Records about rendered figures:
......

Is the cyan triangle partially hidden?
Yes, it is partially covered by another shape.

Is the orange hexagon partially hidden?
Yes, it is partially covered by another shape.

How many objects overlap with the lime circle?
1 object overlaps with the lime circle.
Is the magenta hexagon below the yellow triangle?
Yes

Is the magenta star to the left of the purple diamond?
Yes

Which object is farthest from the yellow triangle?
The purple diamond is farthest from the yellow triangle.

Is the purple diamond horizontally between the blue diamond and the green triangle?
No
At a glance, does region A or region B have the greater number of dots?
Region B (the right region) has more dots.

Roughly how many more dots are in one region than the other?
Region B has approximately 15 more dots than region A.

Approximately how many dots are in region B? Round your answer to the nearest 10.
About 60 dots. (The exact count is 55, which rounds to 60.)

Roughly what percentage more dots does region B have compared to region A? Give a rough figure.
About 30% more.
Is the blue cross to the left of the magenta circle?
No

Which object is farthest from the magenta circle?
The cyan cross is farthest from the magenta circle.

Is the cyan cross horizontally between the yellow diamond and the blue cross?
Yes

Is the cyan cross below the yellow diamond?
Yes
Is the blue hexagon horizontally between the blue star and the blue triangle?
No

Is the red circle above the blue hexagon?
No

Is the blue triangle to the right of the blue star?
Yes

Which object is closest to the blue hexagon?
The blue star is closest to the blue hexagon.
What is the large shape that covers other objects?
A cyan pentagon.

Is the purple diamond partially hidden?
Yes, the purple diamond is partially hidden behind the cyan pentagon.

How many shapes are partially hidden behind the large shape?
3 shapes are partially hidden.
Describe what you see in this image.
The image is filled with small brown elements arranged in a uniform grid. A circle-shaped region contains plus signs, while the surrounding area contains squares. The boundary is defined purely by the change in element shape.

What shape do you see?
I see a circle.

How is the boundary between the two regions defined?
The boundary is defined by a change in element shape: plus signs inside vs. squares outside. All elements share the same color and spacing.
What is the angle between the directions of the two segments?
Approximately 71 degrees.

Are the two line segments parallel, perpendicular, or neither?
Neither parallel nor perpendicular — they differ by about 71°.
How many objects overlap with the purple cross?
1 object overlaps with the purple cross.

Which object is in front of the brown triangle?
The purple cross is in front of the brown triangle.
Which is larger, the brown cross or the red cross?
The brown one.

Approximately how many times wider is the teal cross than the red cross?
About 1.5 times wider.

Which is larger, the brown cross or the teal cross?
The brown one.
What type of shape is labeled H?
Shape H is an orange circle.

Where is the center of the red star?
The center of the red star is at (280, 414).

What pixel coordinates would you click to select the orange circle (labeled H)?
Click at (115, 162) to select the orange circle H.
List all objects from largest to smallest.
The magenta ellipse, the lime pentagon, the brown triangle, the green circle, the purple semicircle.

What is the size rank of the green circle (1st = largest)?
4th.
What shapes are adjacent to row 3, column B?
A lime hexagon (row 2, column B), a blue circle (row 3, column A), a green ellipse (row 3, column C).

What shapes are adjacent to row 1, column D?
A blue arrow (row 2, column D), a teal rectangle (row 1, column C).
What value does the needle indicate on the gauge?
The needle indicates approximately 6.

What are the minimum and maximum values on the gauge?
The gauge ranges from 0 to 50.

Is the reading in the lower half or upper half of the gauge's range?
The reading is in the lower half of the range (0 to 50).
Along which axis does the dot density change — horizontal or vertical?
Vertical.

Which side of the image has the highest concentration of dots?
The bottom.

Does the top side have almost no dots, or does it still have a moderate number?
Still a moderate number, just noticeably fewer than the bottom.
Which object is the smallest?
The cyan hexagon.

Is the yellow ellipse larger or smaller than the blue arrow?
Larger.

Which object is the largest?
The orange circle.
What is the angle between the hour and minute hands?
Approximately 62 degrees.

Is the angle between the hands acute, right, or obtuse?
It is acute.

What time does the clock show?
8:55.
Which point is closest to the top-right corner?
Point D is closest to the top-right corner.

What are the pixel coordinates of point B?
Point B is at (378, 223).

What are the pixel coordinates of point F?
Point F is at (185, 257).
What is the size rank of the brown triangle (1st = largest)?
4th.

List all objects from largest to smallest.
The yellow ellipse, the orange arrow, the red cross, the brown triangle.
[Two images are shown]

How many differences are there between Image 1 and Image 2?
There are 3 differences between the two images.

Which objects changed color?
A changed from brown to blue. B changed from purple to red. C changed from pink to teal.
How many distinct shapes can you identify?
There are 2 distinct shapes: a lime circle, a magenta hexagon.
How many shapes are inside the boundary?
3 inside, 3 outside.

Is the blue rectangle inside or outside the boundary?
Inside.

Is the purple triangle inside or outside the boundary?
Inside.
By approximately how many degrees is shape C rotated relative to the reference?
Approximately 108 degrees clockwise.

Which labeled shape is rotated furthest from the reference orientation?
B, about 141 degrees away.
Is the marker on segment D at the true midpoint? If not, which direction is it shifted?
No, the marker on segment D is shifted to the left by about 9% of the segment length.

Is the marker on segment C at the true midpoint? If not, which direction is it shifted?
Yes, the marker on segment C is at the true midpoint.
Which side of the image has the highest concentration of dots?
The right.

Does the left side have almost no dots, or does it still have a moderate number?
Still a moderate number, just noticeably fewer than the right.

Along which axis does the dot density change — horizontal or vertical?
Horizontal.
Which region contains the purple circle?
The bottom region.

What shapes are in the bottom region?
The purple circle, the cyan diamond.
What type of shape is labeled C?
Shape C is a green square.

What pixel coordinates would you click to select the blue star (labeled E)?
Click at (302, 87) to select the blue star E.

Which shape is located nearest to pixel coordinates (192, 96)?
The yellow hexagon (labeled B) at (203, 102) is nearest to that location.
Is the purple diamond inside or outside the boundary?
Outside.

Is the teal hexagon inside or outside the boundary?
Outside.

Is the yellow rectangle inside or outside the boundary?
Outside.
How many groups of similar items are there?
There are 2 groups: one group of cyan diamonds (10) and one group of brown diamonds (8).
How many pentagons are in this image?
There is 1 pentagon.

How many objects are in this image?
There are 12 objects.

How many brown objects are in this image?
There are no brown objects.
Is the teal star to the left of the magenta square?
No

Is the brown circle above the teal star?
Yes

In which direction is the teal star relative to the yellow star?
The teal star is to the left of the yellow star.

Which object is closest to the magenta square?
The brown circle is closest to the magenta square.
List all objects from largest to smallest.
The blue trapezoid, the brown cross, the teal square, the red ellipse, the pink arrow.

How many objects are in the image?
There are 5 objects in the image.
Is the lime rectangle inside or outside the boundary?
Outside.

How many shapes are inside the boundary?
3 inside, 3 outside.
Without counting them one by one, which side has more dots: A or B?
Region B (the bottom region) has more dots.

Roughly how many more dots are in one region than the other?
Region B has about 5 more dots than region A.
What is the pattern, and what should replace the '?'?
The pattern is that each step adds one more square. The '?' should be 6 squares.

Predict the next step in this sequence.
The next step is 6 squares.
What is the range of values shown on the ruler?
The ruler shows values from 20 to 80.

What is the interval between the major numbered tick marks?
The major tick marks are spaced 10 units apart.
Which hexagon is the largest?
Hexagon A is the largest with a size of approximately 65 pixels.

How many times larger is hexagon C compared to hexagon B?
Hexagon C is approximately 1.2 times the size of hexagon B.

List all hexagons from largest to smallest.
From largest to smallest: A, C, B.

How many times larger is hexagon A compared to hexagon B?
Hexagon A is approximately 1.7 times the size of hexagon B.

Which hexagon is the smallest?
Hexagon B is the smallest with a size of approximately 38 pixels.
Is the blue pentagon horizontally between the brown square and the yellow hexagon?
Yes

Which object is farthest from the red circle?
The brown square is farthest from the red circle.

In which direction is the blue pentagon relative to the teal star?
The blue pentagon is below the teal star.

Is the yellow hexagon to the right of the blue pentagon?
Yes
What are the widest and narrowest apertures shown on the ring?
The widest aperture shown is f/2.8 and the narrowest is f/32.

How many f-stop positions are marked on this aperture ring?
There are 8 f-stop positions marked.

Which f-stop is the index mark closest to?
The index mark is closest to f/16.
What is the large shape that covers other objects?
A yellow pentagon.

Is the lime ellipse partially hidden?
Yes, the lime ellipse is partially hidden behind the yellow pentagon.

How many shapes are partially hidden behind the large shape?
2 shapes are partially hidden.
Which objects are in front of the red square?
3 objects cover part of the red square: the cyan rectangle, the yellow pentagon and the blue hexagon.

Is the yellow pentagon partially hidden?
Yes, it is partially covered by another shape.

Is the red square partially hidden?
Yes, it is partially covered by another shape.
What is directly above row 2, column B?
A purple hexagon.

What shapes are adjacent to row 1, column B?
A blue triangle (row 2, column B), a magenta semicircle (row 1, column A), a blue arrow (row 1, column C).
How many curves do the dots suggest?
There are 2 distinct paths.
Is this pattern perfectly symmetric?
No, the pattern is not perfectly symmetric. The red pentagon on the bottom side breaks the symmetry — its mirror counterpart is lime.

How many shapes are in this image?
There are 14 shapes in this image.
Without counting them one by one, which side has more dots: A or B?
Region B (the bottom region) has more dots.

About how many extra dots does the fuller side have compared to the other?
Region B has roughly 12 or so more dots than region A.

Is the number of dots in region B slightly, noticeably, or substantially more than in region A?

......

▶ _Stated goal_
Produce an exact copy of the lines from the one containing "About how many" through the last line, and of nothing else.

▶ _Final result_
About how many extra dots does the fuller side have compared to the other?
Region B has roughly 12 or so more dots than region A.

Is the number of dots in region B slightly, noticeably, or substantially more than in region A?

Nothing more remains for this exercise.